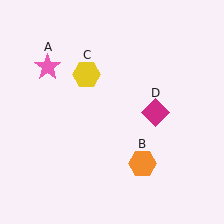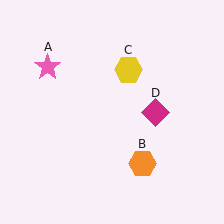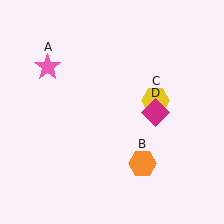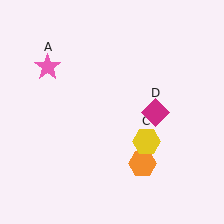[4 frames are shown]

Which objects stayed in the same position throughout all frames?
Pink star (object A) and orange hexagon (object B) and magenta diamond (object D) remained stationary.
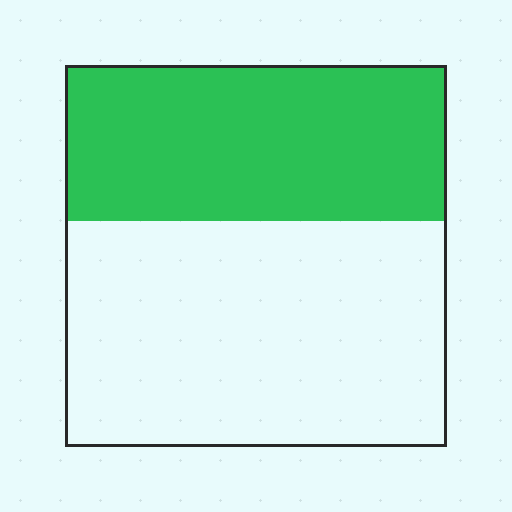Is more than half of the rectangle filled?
No.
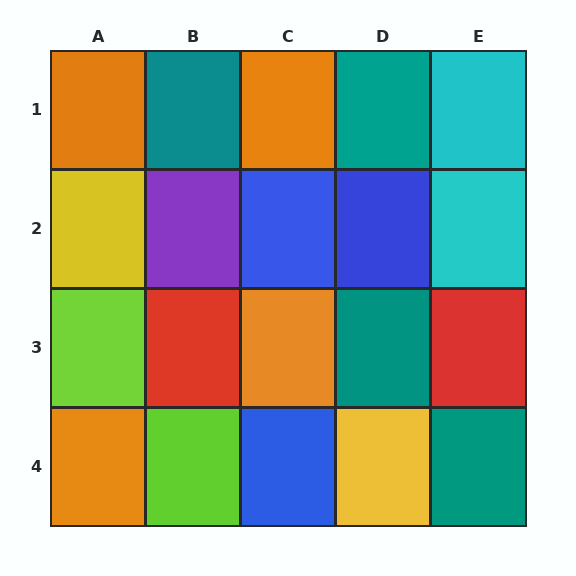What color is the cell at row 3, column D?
Teal.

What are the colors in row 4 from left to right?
Orange, lime, blue, yellow, teal.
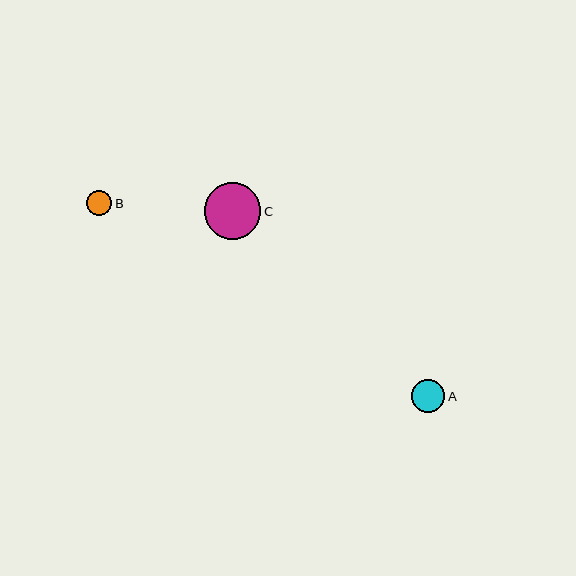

· · · ·

# Objective
Pictures are to be left out; the records above must be repeated word for word.

# Answer to this problem
[4 frames are shown]

Which objects stayed in the same position throughout all frames?
Pink star (object A) and orange hexagon (object B) and magenta diamond (object D) remained stationary.
Is more than half of the rectangle filled?
No.
What color is the cell at row 3, column D?
Teal.

What are the colors in row 4 from left to right?
Orange, lime, blue, yellow, teal.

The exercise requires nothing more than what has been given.